→ **Given exercise**: Return, exactly as written, the run of lines that begins at the line containing "How many green" and ends at the line containing "How many shapes are in this image?". Nothing outside that run belongs in the answer.

→ **Records shown**:
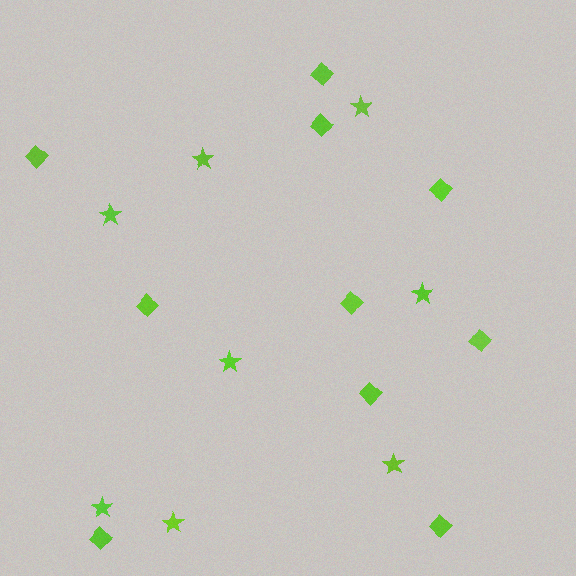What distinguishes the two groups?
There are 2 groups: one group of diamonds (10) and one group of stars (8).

---

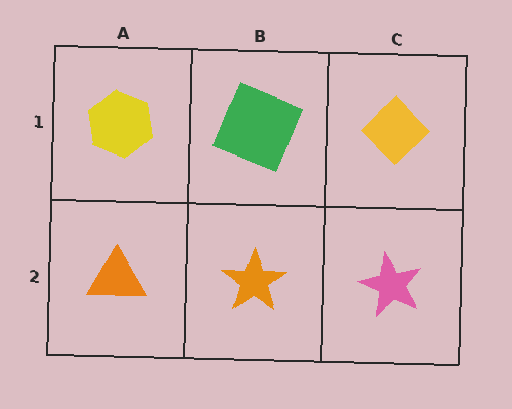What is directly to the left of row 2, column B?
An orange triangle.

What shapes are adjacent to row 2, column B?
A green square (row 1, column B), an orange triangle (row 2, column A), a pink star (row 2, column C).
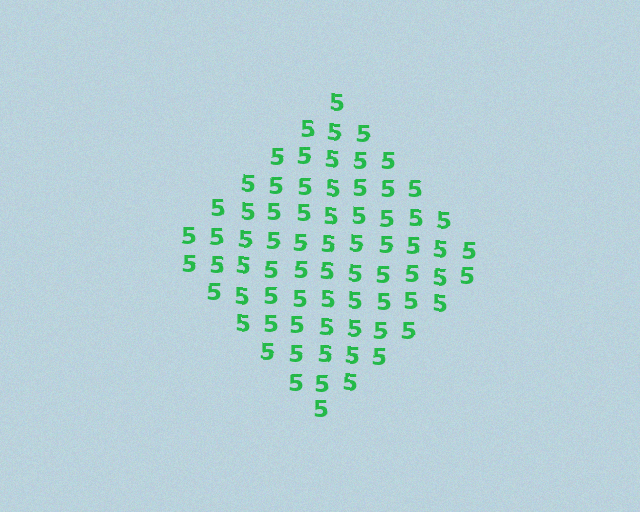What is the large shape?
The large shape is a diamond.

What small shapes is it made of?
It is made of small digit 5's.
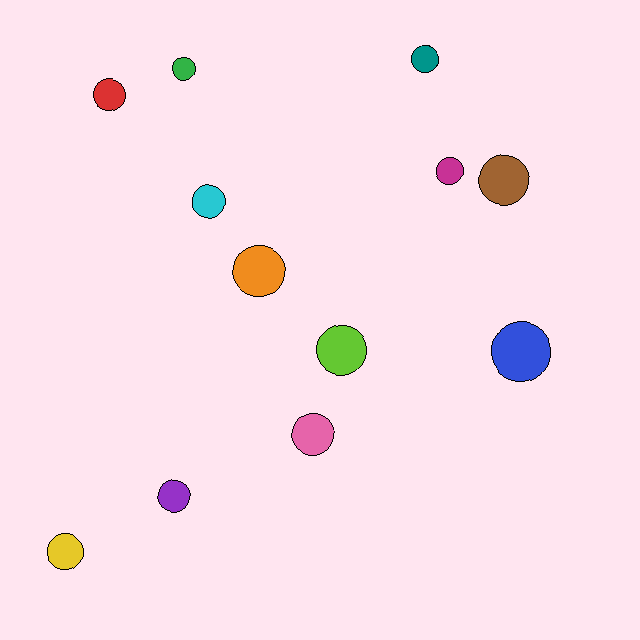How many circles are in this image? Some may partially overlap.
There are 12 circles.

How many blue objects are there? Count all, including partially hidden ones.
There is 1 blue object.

...

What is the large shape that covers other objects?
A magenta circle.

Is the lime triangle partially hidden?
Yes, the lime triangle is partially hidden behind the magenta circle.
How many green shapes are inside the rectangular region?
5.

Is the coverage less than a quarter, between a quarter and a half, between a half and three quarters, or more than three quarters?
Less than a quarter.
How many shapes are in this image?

→ **The answer**:
How many green shapes are inside the rectangular region?
5.

Is the coverage less than a quarter, between a quarter and a half, between a half and three quarters, or more than three quarters?
Less than a quarter.
How many shapes are in this image?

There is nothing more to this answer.